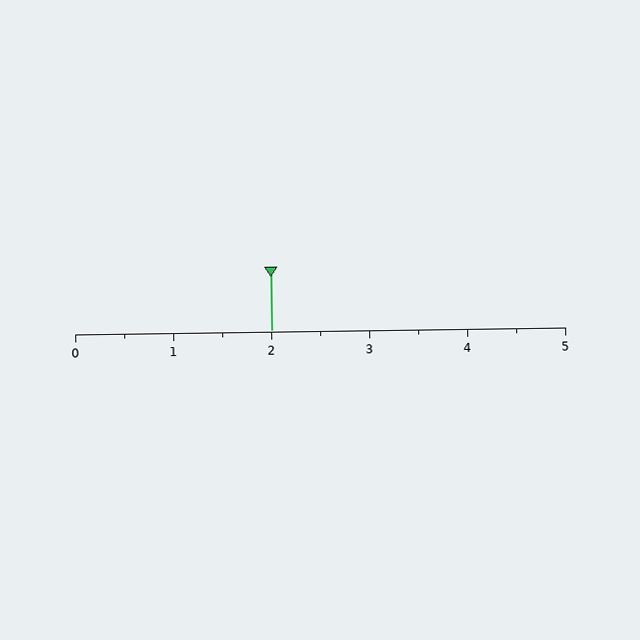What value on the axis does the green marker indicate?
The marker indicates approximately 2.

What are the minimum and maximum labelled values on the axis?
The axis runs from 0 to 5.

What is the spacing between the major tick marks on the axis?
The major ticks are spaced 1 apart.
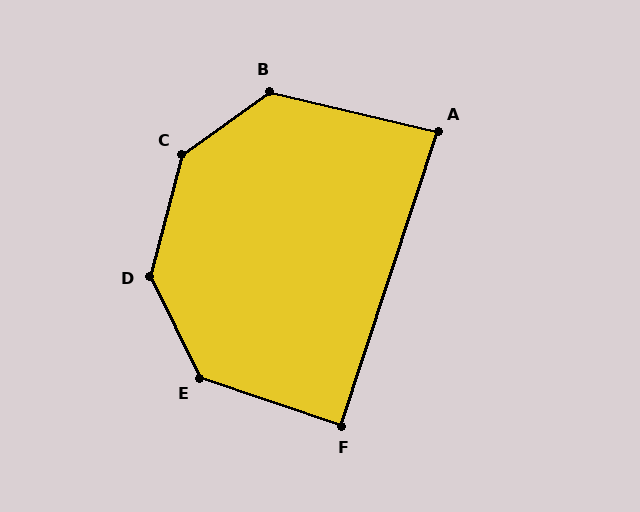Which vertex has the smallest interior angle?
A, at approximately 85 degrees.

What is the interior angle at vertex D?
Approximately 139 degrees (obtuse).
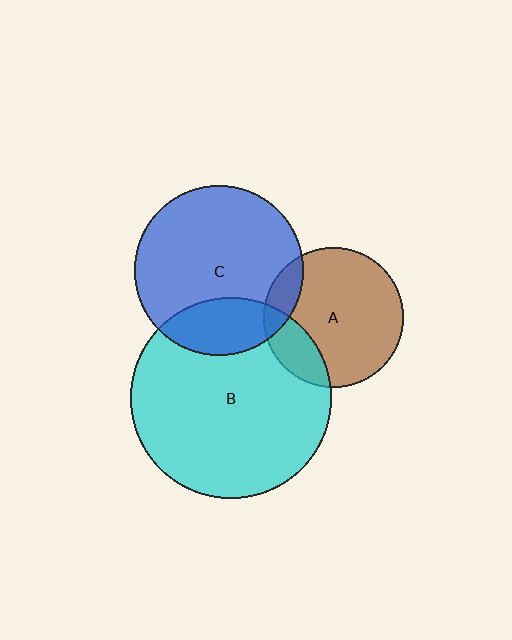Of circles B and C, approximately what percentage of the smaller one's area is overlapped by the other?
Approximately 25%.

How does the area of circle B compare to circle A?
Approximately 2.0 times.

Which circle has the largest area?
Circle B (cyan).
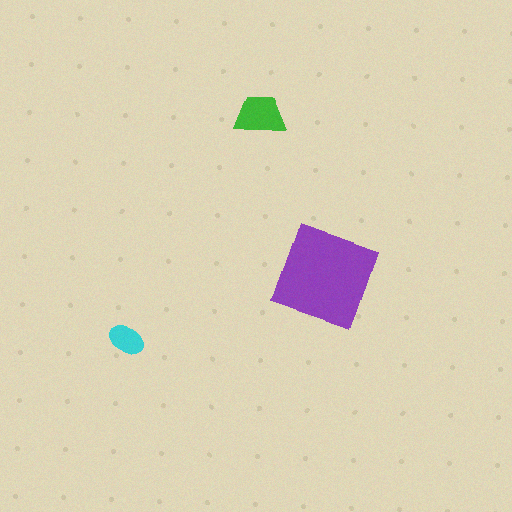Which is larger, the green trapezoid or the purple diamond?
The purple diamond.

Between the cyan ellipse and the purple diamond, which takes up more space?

* * *

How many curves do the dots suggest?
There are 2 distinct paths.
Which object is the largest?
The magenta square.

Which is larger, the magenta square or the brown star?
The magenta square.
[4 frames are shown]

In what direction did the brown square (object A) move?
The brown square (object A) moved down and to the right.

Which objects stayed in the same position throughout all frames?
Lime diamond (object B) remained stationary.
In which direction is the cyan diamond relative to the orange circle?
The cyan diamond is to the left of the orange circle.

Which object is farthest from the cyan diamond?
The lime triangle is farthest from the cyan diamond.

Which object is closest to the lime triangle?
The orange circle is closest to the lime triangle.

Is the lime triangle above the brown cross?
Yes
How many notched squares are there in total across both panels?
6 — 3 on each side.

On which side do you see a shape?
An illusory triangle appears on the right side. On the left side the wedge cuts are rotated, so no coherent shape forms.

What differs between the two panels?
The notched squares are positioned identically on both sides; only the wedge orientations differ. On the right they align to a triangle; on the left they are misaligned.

Objective:
From the line containing "Of circles B" through the line containing "Between the cyan", copy every line above exactly, without pictures.

Exercise solution:
Of circles B and C, approximately what percentage of the smaller one's area is overlapped by the other?
Approximately 25%.

How does the area of circle B compare to circle A?
Approximately 2.0 times.

Which circle has the largest area?
Circle B (cyan).
Which is larger, the green trapezoid or the purple diamond?
The purple diamond.

Between the cyan ellipse and the purple diamond, which takes up more space?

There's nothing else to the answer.